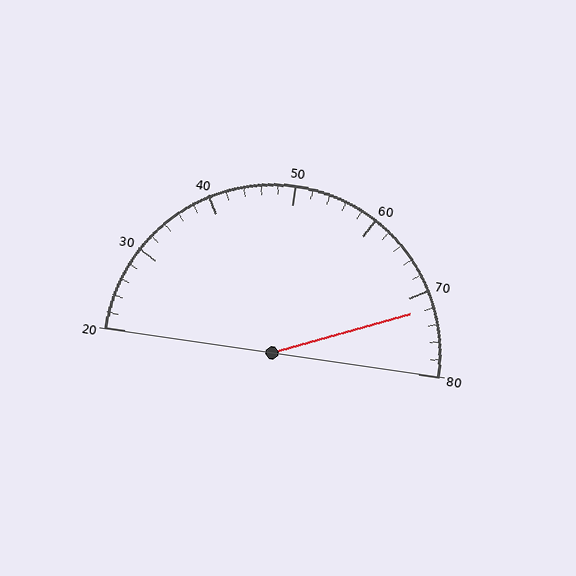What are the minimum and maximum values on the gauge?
The gauge ranges from 20 to 80.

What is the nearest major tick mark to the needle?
The nearest major tick mark is 70.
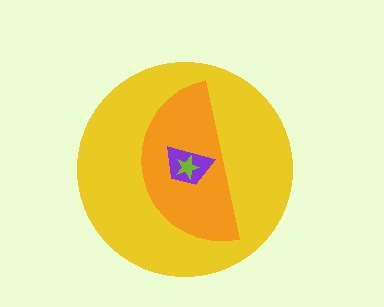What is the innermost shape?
The lime star.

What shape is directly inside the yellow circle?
The orange semicircle.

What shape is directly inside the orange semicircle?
The purple trapezoid.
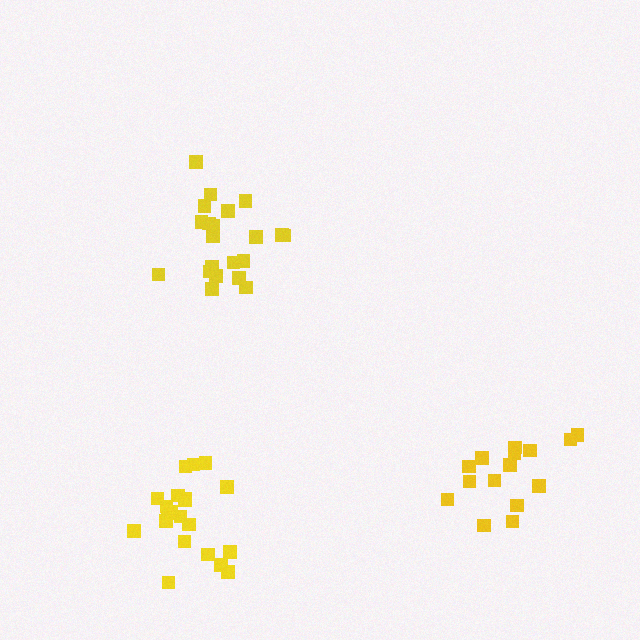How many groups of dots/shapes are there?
There are 3 groups.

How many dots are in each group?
Group 1: 21 dots, Group 2: 21 dots, Group 3: 15 dots (57 total).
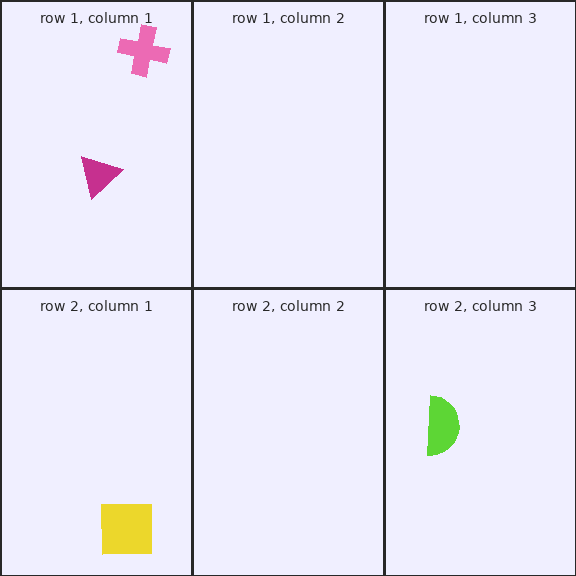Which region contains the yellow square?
The row 2, column 1 region.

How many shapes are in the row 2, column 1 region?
1.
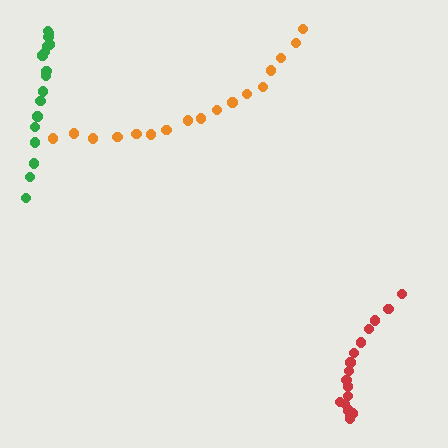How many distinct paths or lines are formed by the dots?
There are 3 distinct paths.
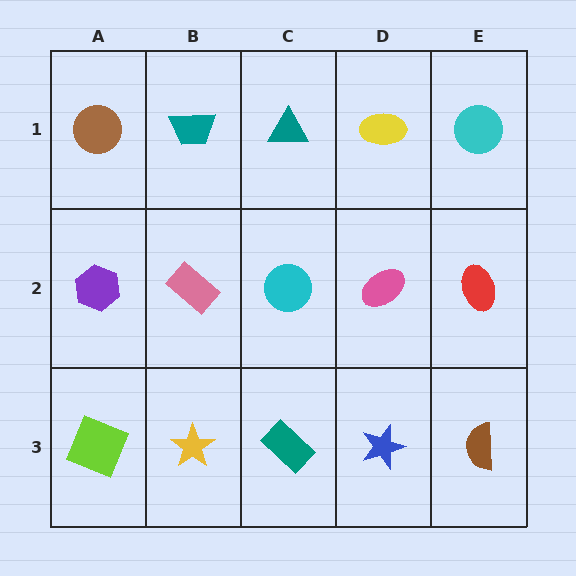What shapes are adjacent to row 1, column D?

▶ _Work required_
Exclude the pictures, and output exactly the lines from the one with "How many dots are in each group?" through the last line of the records, both included.

▶ _Output for this task_
How many dots are in each group?
Group 1: 21 dots, Group 2: 21 dots, Group 3: 15 dots (57 total).
Which region contains the yellow square?
The row 2, column 1 region.

How many shapes are in the row 2, column 1 region?
1.
How many distinct paths or lines are formed by the dots?
There are 3 distinct paths.
What shapes are adjacent to row 1, column D?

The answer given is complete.